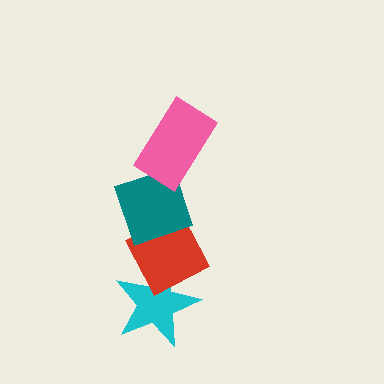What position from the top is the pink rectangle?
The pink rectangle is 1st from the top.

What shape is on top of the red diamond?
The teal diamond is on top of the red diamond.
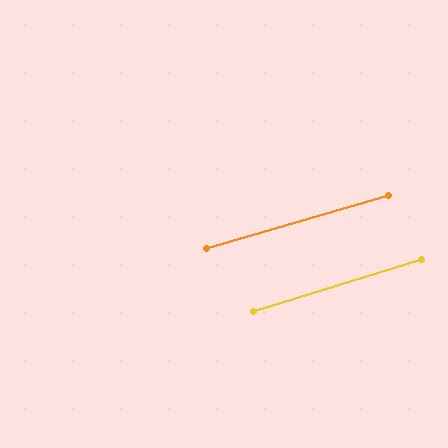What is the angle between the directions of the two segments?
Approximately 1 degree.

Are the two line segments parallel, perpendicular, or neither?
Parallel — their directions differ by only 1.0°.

────────────────

» Task prompt
Reproduce nothing but the lines that run from the line containing "What is the" through the last line of the records, inclusive. Omit the pictures.

» Exercise result
What is the angle between the directions of the two segments?
Approximately 1 degree.

Are the two line segments parallel, perpendicular, or neither?
Parallel — their directions differ by only 1.0°.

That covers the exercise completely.